* GIVEN DATA *

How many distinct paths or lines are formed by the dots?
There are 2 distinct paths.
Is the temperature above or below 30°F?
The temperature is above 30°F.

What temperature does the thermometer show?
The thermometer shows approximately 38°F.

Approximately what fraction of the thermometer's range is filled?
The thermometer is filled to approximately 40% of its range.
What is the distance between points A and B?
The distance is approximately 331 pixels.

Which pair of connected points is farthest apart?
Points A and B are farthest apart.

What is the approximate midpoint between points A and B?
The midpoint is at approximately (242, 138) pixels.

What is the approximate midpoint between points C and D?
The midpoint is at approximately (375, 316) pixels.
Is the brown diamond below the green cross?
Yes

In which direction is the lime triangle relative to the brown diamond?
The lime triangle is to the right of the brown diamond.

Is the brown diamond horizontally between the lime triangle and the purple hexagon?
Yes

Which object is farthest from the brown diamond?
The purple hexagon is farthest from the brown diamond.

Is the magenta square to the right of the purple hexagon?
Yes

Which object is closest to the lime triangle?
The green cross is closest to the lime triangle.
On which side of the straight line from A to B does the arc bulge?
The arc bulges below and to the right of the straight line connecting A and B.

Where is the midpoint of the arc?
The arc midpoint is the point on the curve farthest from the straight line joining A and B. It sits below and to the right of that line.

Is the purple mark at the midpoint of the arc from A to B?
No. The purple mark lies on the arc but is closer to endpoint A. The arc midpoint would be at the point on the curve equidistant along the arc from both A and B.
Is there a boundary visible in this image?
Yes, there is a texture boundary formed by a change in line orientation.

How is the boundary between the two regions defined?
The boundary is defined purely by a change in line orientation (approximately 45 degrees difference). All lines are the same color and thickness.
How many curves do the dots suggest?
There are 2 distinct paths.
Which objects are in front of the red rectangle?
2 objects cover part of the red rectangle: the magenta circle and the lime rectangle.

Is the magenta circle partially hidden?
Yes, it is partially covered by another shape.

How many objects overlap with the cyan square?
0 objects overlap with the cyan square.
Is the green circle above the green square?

* DIRECTIONS FOR THIS TASK *
Locate "Is the brown diamond horizontally" in the data above. Then repeat, exactly, its line and each line after it through the last, adding nothing.

* SOLUTION FOR THIS PROBLEM *
Is the brown diamond horizontally between the lime triangle and the purple hexagon?
Yes

Which object is farthest from the brown diamond?
The purple hexagon is farthest from the brown diamond.

Is the magenta square to the right of the purple hexagon?
Yes

Which object is closest to the lime triangle?
The green cross is closest to the lime triangle.
On which side of the straight line from A to B does the arc bulge?
The arc bulges below and to the right of the straight line connecting A and B.

Where is the midpoint of the arc?
The arc midpoint is the point on the curve farthest from the straight line joining A and B. It sits below and to the right of that line.

Is the purple mark at the midpoint of the arc from A to B?
No. The purple mark lies on the arc but is closer to endpoint A. The arc midpoint would be at the point on the curve equidistant along the arc from both A and B.
Is there a boundary visible in this image?
Yes, there is a texture boundary formed by a change in line orientation.

How is the boundary between the two regions defined?
The boundary is defined purely by a change in line orientation (approximately 45 degrees difference). All lines are the same color and thickness.
How many curves do the dots suggest?
There are 2 distinct paths.
Which objects are in front of the red rectangle?
2 objects cover part of the red rectangle: the magenta circle and the lime rectangle.

Is the magenta circle partially hidden?
Yes, it is partially covered by another shape.

How many objects overlap with the cyan square?
0 objects overlap with the cyan square.
Is the green circle above the green square?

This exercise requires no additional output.